**WRITTEN INSTRUCTION:**
Output all the entries word for word. Omit the pictures.

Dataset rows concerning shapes
----------
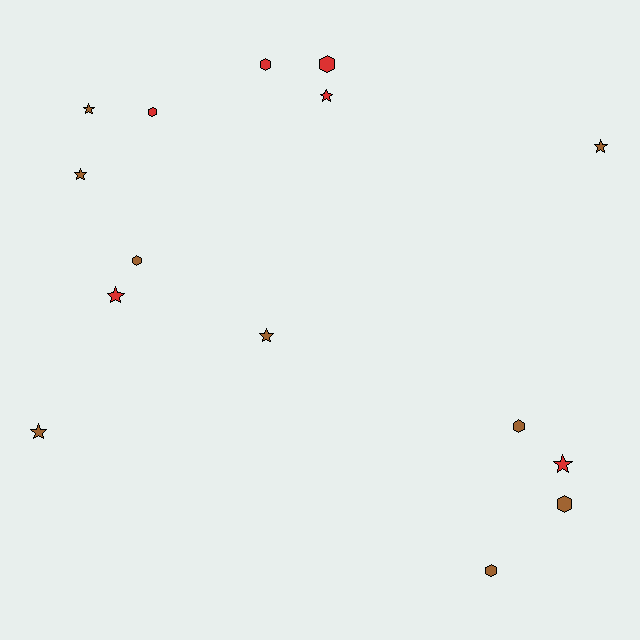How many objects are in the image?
There are 15 objects.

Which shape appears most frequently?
Star, with 8 objects.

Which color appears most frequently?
Brown, with 9 objects.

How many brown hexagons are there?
There are 4 brown hexagons.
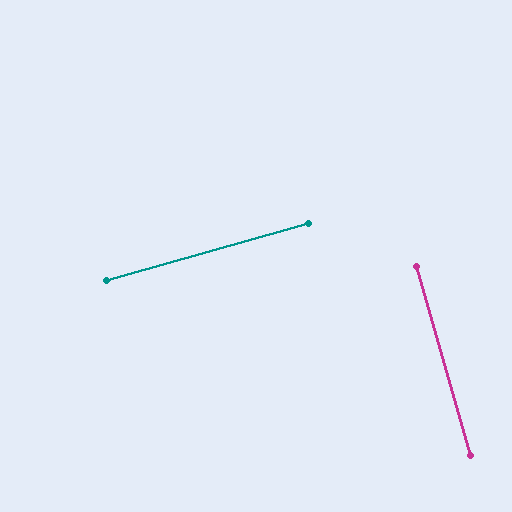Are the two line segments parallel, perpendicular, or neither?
Perpendicular — they meet at approximately 90°.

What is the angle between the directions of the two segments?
----------
**ANSWER IN FULL:**
How many objects are in the image?
There are 15 objects.

Which shape appears most frequently?
Star, with 8 objects.

Which color appears most frequently?
Brown, with 9 objects.

How many brown hexagons are there?
There are 4 brown hexagons.
Are the two line segments parallel, perpendicular, or neither?
Perpendicular — they meet at approximately 90°.

What is the angle between the directions of the two segments?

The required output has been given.